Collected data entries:
◇ ◇ ◇

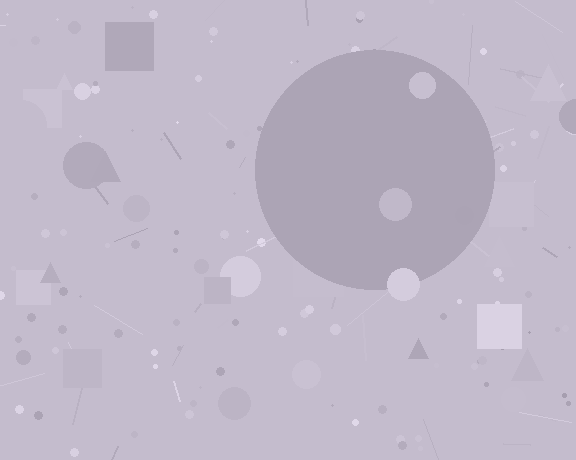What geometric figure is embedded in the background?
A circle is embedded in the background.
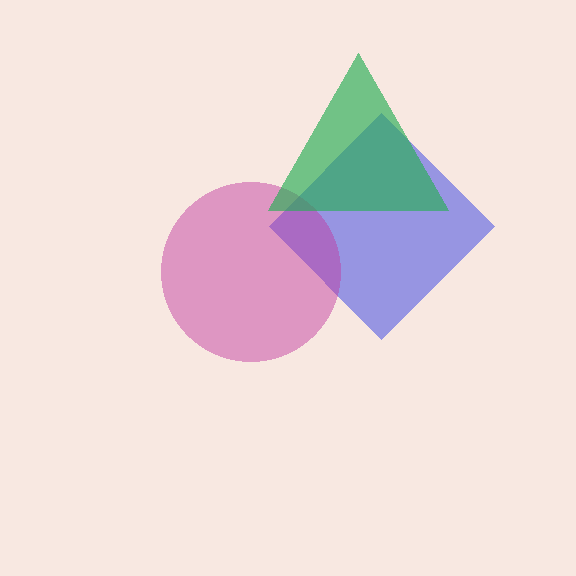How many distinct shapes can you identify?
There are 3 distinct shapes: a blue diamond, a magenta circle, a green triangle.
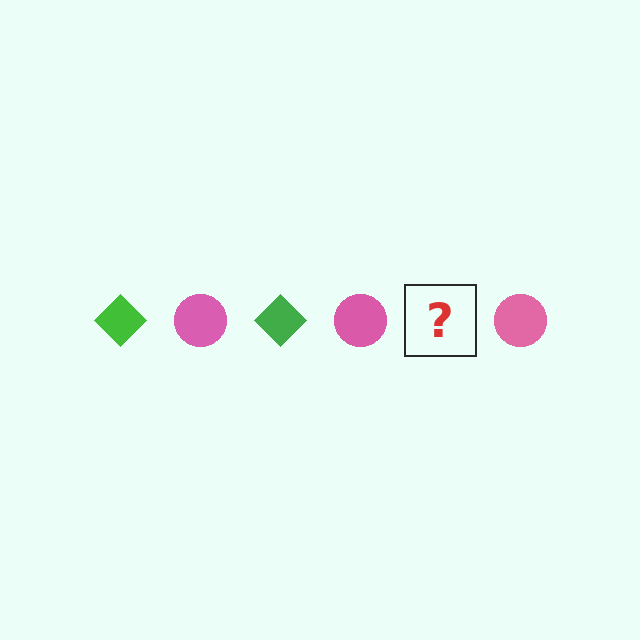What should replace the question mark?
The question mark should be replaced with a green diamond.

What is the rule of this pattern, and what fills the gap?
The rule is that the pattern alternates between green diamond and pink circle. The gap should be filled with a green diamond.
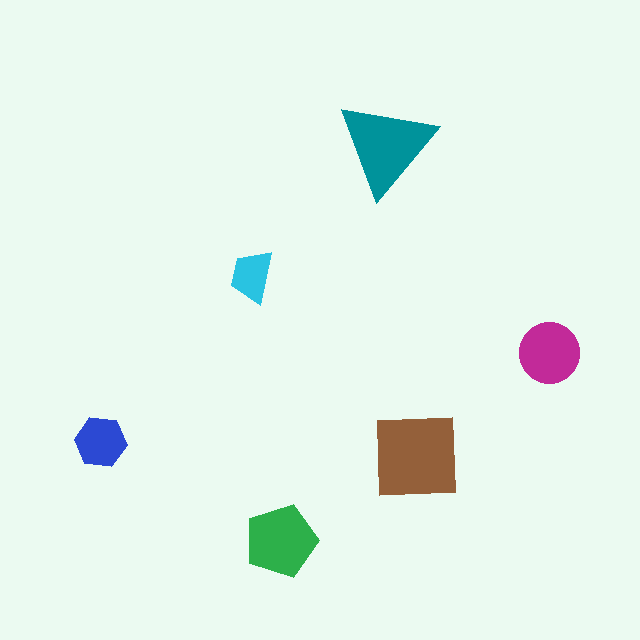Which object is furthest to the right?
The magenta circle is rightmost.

◇ ◇ ◇

• _Exercise directions_: From the line containing "How many distinct shapes can you identify?" through the end of the entries, quote each line exactly and nothing else, excluding all pictures.

• _Exercise answer_:
How many distinct shapes can you identify?
There are 3 distinct shapes: a blue diamond, a magenta circle, a green triangle.
What should replace the question mark?
The question mark should be replaced with a green diamond.

What is the rule of this pattern, and what fills the gap?
The rule is that the pattern alternates between green diamond and pink circle. The gap should be filled with a green diamond.
Which object is furthest to the right?
The magenta circle is rightmost.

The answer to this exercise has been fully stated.